▶ [PROVIDED DATA]:

________________________________________

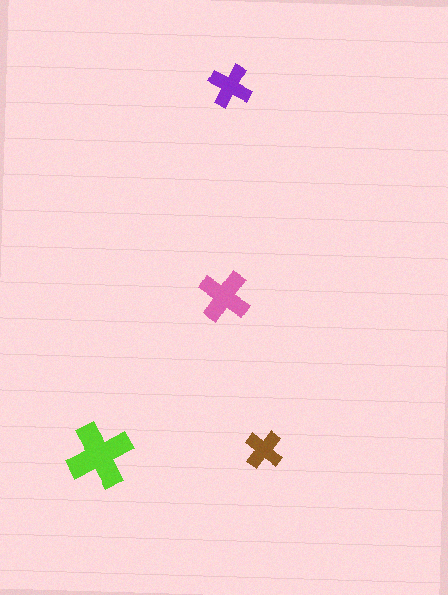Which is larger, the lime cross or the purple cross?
The lime one.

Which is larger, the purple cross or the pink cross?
The pink one.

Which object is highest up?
The purple cross is topmost.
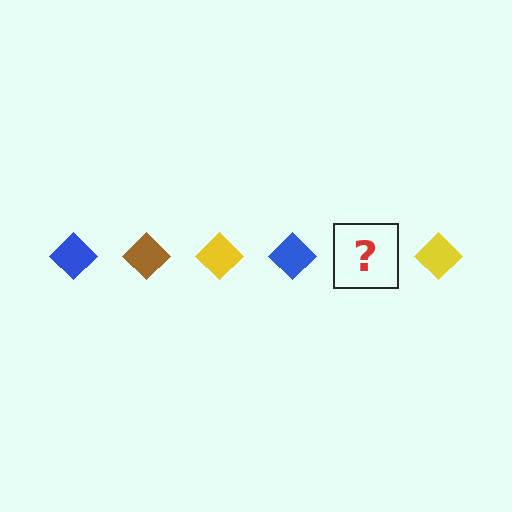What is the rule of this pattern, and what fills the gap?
The rule is that the pattern cycles through blue, brown, yellow diamonds. The gap should be filled with a brown diamond.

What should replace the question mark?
The question mark should be replaced with a brown diamond.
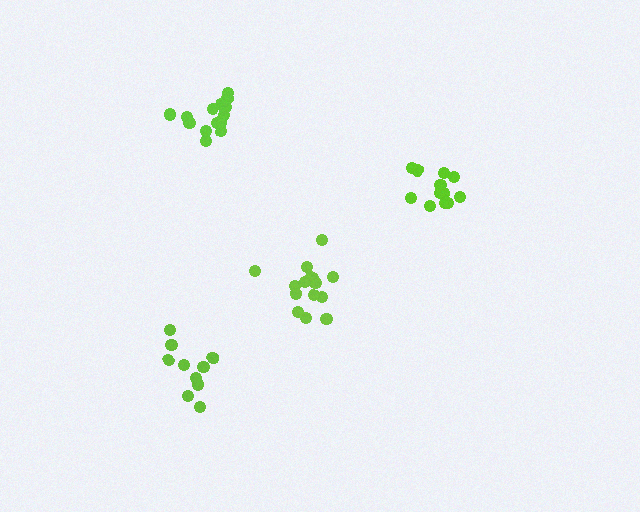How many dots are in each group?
Group 1: 14 dots, Group 2: 12 dots, Group 3: 10 dots, Group 4: 15 dots (51 total).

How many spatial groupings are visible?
There are 4 spatial groupings.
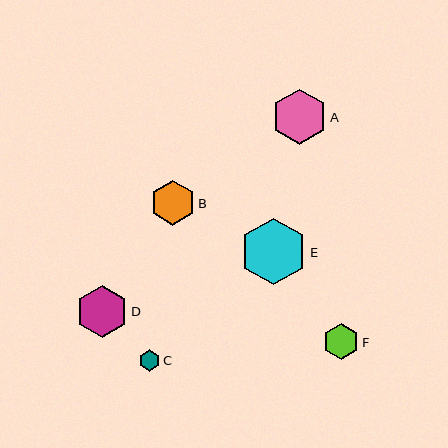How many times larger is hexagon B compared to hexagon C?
Hexagon B is approximately 2.1 times the size of hexagon C.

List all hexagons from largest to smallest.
From largest to smallest: E, A, D, B, F, C.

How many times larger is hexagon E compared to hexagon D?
Hexagon E is approximately 1.3 times the size of hexagon D.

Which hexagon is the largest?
Hexagon E is the largest with a size of approximately 66 pixels.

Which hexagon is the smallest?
Hexagon C is the smallest with a size of approximately 21 pixels.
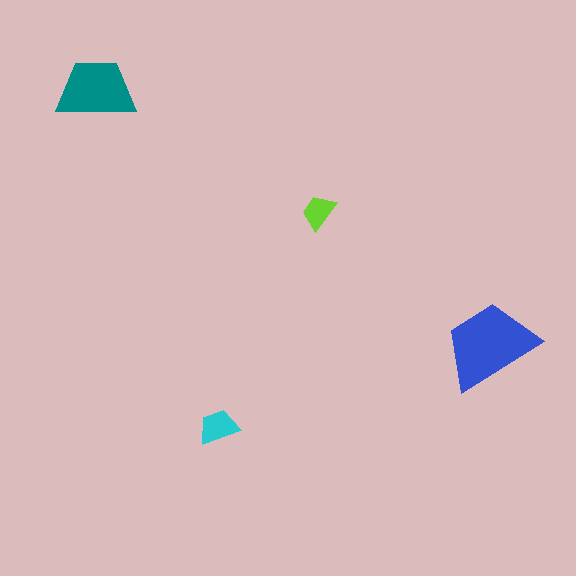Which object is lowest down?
The cyan trapezoid is bottommost.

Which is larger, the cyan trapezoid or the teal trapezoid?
The teal one.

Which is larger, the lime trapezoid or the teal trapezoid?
The teal one.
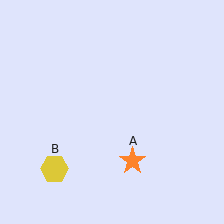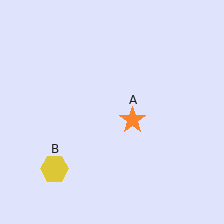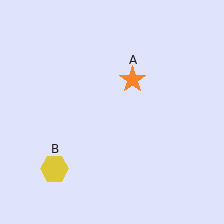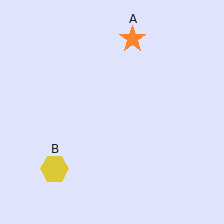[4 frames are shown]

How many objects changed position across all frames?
1 object changed position: orange star (object A).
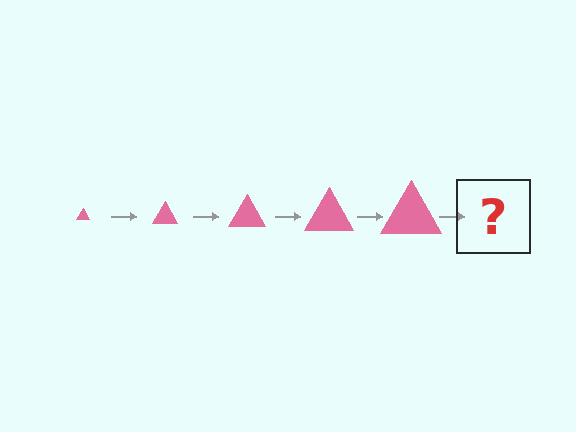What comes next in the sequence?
The next element should be a pink triangle, larger than the previous one.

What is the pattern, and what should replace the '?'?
The pattern is that the triangle gets progressively larger each step. The '?' should be a pink triangle, larger than the previous one.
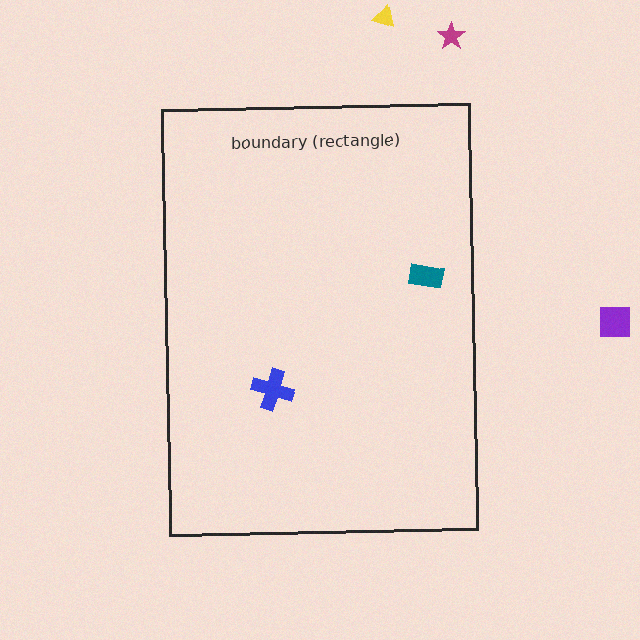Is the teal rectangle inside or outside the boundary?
Inside.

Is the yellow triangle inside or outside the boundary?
Outside.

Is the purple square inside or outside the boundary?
Outside.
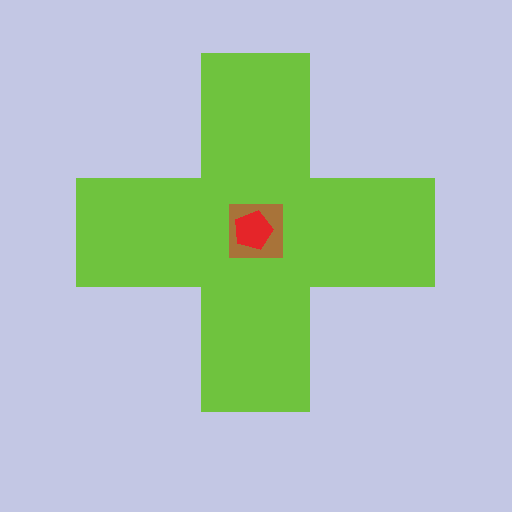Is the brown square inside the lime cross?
Yes.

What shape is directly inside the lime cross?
The brown square.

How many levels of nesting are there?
3.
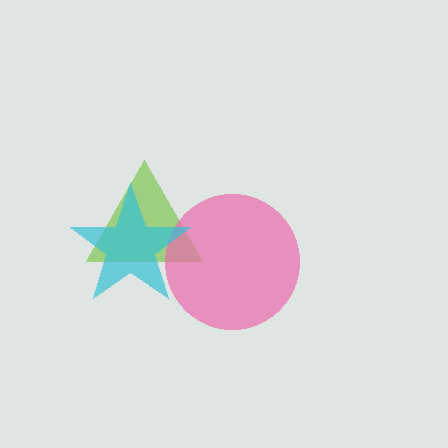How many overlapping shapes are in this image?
There are 3 overlapping shapes in the image.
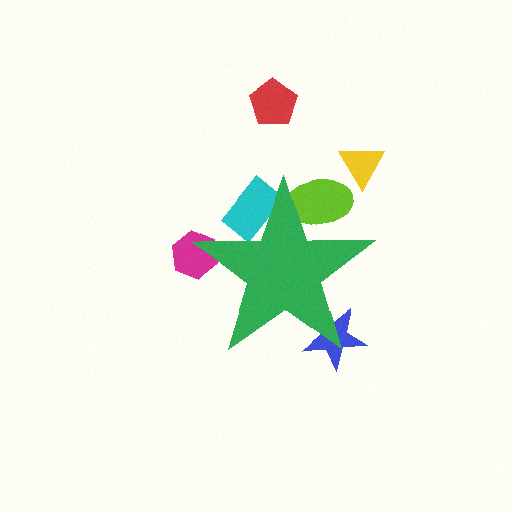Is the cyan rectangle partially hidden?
Yes, the cyan rectangle is partially hidden behind the green star.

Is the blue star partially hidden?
Yes, the blue star is partially hidden behind the green star.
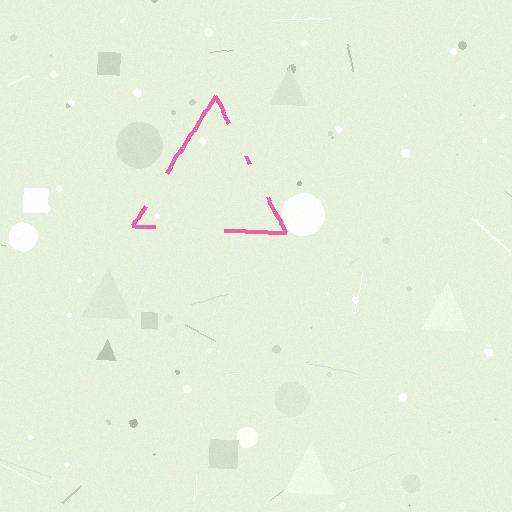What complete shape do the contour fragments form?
The contour fragments form a triangle.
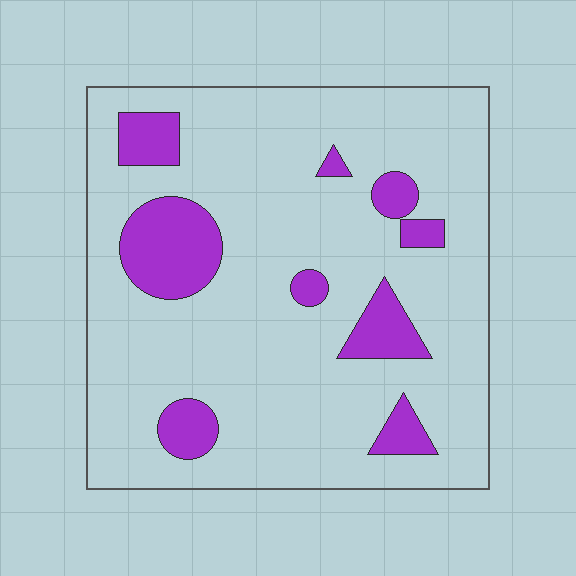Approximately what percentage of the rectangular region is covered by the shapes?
Approximately 15%.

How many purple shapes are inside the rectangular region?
9.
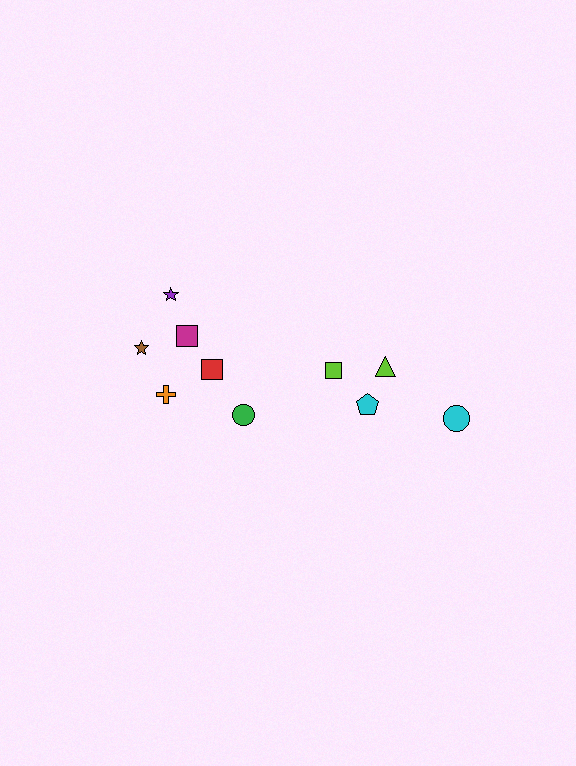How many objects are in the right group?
There are 4 objects.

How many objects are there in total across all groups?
There are 10 objects.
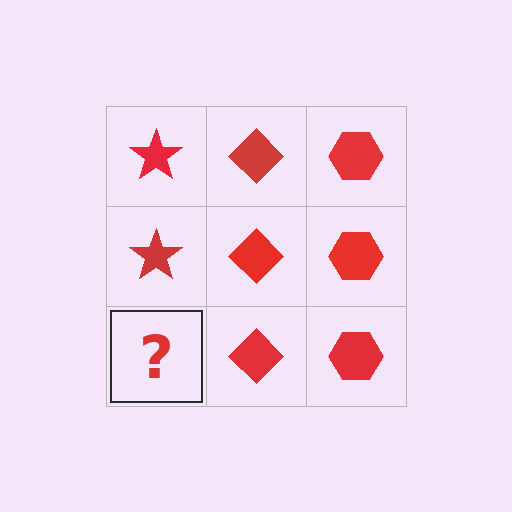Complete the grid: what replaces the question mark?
The question mark should be replaced with a red star.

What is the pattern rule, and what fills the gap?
The rule is that each column has a consistent shape. The gap should be filled with a red star.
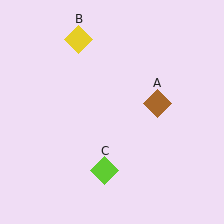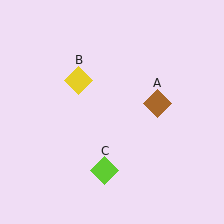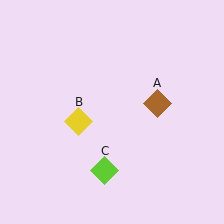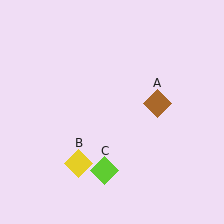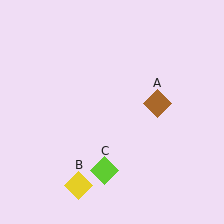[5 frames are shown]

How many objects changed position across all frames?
1 object changed position: yellow diamond (object B).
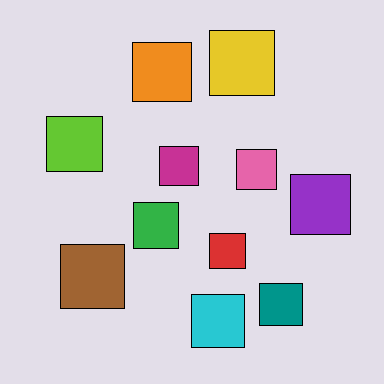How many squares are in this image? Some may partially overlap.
There are 11 squares.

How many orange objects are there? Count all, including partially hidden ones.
There is 1 orange object.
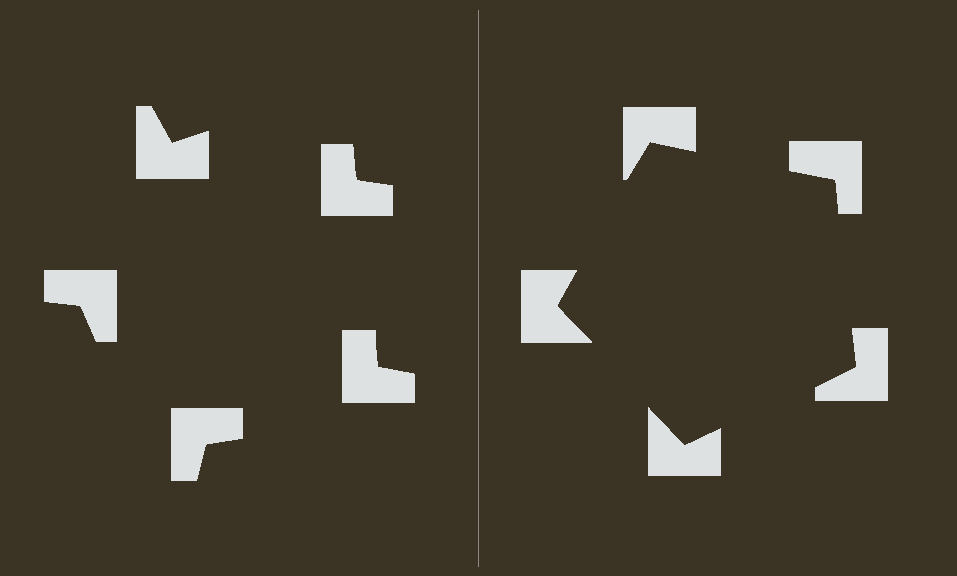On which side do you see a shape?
An illusory pentagon appears on the right side. On the left side the wedge cuts are rotated, so no coherent shape forms.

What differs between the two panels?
The notched squares are positioned identically on both sides; only the wedge orientations differ. On the right they align to a pentagon; on the left they are misaligned.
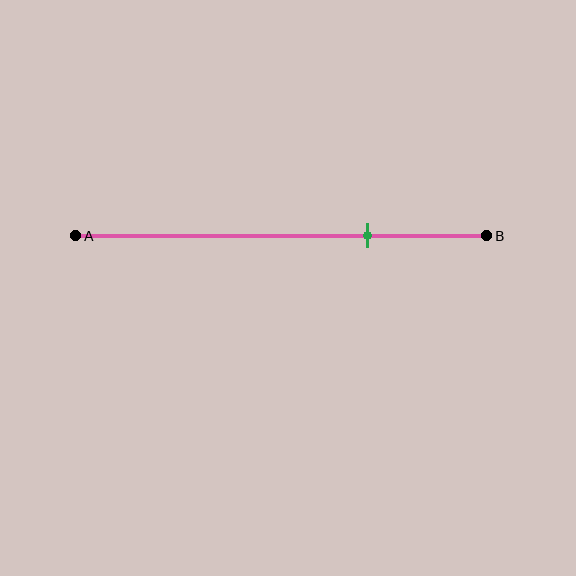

________________________________________

▶ [INSTRUCTIONS FOR THE TASK]: Print all entries exactly. The images do not belong in the copy.

▶ [WRITTEN ANSWER]:
Which is larger, the lime cross or the purple cross?
The lime one.

Which is larger, the purple cross or the pink cross?
The pink one.

Which object is highest up?
The purple cross is topmost.
What is the rule of this pattern, and what fills the gap?
The rule is that the pattern cycles through blue, brown, yellow diamonds. The gap should be filled with a brown diamond.

What should replace the question mark?
The question mark should be replaced with a brown diamond.
How many dots are in each group?
Group 1: 14 dots, Group 2: 12 dots, Group 3: 10 dots, Group 4: 15 dots (51 total).

How many spatial groupings are visible?
There are 4 spatial groupings.
How many times larger is hexagon B compared to hexagon C?
Hexagon B is approximately 2.1 times the size of hexagon C.

List all hexagons from largest to smallest.
From largest to smallest: E, A, D, B, F, C.

How many times larger is hexagon E compared to hexagon D?
Hexagon E is approximately 1.3 times the size of hexagon D.

Which hexagon is the largest?
Hexagon E is the largest with a size of approximately 66 pixels.

Which hexagon is the smallest?
Hexagon C is the smallest with a size of approximately 21 pixels.
Which object is lowest down?
The cyan trapezoid is bottommost.

Which is larger, the cyan trapezoid or the teal trapezoid?
The teal one.

Which is larger, the lime trapezoid or the teal trapezoid?
The teal one.
[4 frames are shown]

How many objects changed position across all frames?
1 object changed position: orange star (object A).
What comes next in the sequence?
The next element should be a pink triangle, larger than the previous one.

What is the pattern, and what should replace the '?'?
The pattern is that the triangle gets progressively larger each step. The '?' should be a pink triangle, larger than the previous one.
Is the teal rectangle inside or outside the boundary?
Inside.

Is the yellow triangle inside or outside the boundary?
Outside.

Is the purple square inside or outside the boundary?
Outside.
Is the brown square inside the lime cross?
Yes.

What shape is directly inside the lime cross?
The brown square.

How many levels of nesting are there?
3.
How many overlapping shapes are in this image?
There are 3 overlapping shapes in the image.
Is the cyan rectangle partially hidden?
Yes, the cyan rectangle is partially hidden behind the green star.

Is the blue star partially hidden?
Yes, the blue star is partially hidden behind the green star.
What complete shape do the contour fragments form?
The contour fragments form a triangle.
Approximately what percentage of the rectangular region is covered by the shapes?
Approximately 15%.

How many purple shapes are inside the rectangular region?
9.
How many objects are in the right group?
There are 4 objects.

How many objects are there in total across all groups?
There are 10 objects.
Complete the grid: what replaces the question mark?
The question mark should be replaced with a red star.

What is the pattern rule, and what fills the gap?
The rule is that each column has a consistent shape. The gap should be filled with a red star.
[5 frames are shown]

How many objects changed position across all frames?
1 object changed position: yellow diamond (object B).
How many squares are in this image? Some may partially overlap.
There are 11 squares.

How many orange objects are there? Count all, including partially hidden ones.
There is 1 orange object.
On which side do you see a shape?
An illusory pentagon appears on the right side. On the left side the wedge cuts are rotated, so no coherent shape forms.

What differs between the two panels?
The notched squares are positioned identically on both sides; only the wedge orientations differ. On the right they align to a pentagon; on the left they are misaligned.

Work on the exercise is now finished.